**Exercise:**
Transcribe the data in full; each line must match exactly.
Raw data below:
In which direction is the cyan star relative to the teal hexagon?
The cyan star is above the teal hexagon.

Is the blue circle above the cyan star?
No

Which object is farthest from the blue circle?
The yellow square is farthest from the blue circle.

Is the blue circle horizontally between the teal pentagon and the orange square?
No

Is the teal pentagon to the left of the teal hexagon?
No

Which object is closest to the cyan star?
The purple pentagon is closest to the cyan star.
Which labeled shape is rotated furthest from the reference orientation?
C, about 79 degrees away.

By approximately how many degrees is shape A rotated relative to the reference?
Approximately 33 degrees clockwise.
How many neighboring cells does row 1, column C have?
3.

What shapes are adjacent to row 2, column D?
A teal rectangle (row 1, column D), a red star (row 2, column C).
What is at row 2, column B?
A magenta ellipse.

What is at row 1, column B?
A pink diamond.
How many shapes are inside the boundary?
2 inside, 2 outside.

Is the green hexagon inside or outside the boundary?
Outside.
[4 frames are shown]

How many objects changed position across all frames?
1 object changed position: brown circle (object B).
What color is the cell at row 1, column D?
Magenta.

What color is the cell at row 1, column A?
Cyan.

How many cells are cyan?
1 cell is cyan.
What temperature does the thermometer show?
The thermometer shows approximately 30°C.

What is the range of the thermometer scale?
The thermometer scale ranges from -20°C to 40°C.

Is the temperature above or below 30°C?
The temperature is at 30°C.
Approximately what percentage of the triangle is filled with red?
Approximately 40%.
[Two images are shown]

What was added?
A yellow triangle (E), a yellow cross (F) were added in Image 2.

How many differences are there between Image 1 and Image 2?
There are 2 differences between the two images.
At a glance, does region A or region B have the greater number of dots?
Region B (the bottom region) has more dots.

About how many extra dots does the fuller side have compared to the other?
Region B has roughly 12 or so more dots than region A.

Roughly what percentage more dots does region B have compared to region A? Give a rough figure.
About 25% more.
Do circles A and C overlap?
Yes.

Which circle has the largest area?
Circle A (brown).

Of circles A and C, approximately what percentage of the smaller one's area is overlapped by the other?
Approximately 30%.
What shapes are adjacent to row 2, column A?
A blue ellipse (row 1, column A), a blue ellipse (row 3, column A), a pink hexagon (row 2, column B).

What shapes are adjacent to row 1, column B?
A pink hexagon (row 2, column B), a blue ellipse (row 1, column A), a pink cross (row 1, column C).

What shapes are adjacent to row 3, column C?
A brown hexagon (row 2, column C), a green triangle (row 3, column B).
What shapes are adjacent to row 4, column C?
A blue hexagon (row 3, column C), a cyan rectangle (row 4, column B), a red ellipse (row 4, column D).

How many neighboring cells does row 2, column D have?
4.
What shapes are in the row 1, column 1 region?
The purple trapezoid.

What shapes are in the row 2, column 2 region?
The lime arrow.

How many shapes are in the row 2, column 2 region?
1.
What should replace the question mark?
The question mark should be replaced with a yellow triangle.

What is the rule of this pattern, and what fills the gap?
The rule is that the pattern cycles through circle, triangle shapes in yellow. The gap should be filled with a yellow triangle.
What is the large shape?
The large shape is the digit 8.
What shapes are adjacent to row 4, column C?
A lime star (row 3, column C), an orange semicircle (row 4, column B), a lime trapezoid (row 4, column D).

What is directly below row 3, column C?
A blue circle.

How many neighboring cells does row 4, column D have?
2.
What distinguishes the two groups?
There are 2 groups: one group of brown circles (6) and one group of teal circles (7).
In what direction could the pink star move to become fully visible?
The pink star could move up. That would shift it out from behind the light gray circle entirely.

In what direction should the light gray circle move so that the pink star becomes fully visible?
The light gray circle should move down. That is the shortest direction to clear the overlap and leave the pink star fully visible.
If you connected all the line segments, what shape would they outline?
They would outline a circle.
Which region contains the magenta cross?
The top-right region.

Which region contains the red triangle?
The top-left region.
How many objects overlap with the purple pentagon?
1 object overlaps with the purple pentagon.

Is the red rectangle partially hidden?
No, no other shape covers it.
End of Raw data.
**Task answer:**
In which direction is the cyan star relative to the teal hexagon?
The cyan star is above the teal hexagon.

Is the blue circle above the cyan star?
No

Which object is farthest from the blue circle?
The yellow square is farthest from the blue circle.

Is the blue circle horizontally between the teal pentagon and the orange square?
No

Is the teal pentagon to the left of the teal hexagon?
No

Which object is closest to the cyan star?
The purple pentagon is closest to the cyan star.
Which labeled shape is rotated furthest from the reference orientation?
C, about 79 degrees away.

By approximately how many degrees is shape A rotated relative to the reference?
Approximately 33 degrees clockwise.
How many neighboring cells does row 1, column C have?
3.

What shapes are adjacent to row 2, column D?
A teal rectangle (row 1, column D), a red star (row 2, column C).
What is at row 2, column B?
A magenta ellipse.

What is at row 1, column B?
A pink diamond.
How many shapes are inside the boundary?
2 inside, 2 outside.

Is the green hexagon inside or outside the boundary?
Outside.
[4 frames are shown]

How many objects changed position across all frames?
1 object changed position: brown circle (object B).
What color is the cell at row 1, column D?
Magenta.

What color is the cell at row 1, column A?
Cyan.

How many cells are cyan?
1 cell is cyan.
What temperature does the thermometer show?
The thermometer shows approximately 30°C.

What is the range of the thermometer scale?
The thermometer scale ranges from -20°C to 40°C.

Is the temperature above or below 30°C?
The temperature is at 30°C.
Approximately what percentage of the triangle is filled with red?
Approximately 40%.
[Two images are shown]

What was added?
A yellow triangle (E), a yellow cross (F) were added in Image 2.

How many differences are there between Image 1 and Image 2?
There are 2 differences between the two images.
At a glance, does region A or region B have the greater number of dots?
Region B (the bottom region) has more dots.

About how many extra dots does the fuller side have compared to the other?
Region B has roughly 12 or so more dots than region A.

Roughly what percentage more dots does region B have compared to region A? Give a rough figure.
About 25% more.
Do circles A and C overlap?
Yes.

Which circle has the largest area?
Circle A (brown).

Of circles A and C, approximately what percentage of the smaller one's area is overlapped by the other?
Approximately 30%.
What shapes are adjacent to row 2, column A?
A blue ellipse (row 1, column A), a blue ellipse (row 3, column A), a pink hexagon (row 2, column B).

What shapes are adjacent to row 1, column B?
A pink hexagon (row 2, column B), a blue ellipse (row 1, column A), a pink cross (row 1, column C).

What shapes are adjacent to row 3, column C?
A brown hexagon (row 2, column C), a green triangle (row 3, column B).
What shapes are adjacent to row 4, column C?
A blue hexagon (row 3, column C), a cyan rectangle (row 4, column B), a red ellipse (row 4, column D).

How many neighboring cells does row 2, column D have?
4.
What shapes are in the row 1, column 1 region?
The purple trapezoid.

What shapes are in the row 2, column 2 region?
The lime arrow.

How many shapes are in the row 2, column 2 region?
1.
What should replace the question mark?
The question mark should be replaced with a yellow triangle.

What is the rule of this pattern, and what fills the gap?
The rule is that the pattern cycles through circle, triangle shapes in yellow. The gap should be filled with a yellow triangle.
What is the large shape?
The large shape is the digit 8.
What shapes are adjacent to row 4, column C?
A lime star (row 3, column C), an orange semicircle (row 4, column B), a lime trapezoid (row 4, column D).

What is directly below row 3, column C?
A blue circle.

How many neighboring cells does row 4, column D have?
2.
What distinguishes the two groups?
There are 2 groups: one group of brown circles (6) and one group of teal circles (7).
In what direction could the pink star move to become fully visible?
The pink star could move up. That would shift it out from behind the light gray circle entirely.

In what direction should the light gray circle move so that the pink star becomes fully visible?
The light gray circle should move down. That is the shortest direction to clear the overlap and leave the pink star fully visible.
If you connected all the line segments, what shape would they outline?
They would outline a circle.
Which region contains the magenta cross?
The top-right region.

Which region contains the red triangle?
The top-left region.
How many objects overlap with the purple pentagon?
1 object overlaps with the purple pentagon.

Is the red rectangle partially hidden?
No, no other shape covers it.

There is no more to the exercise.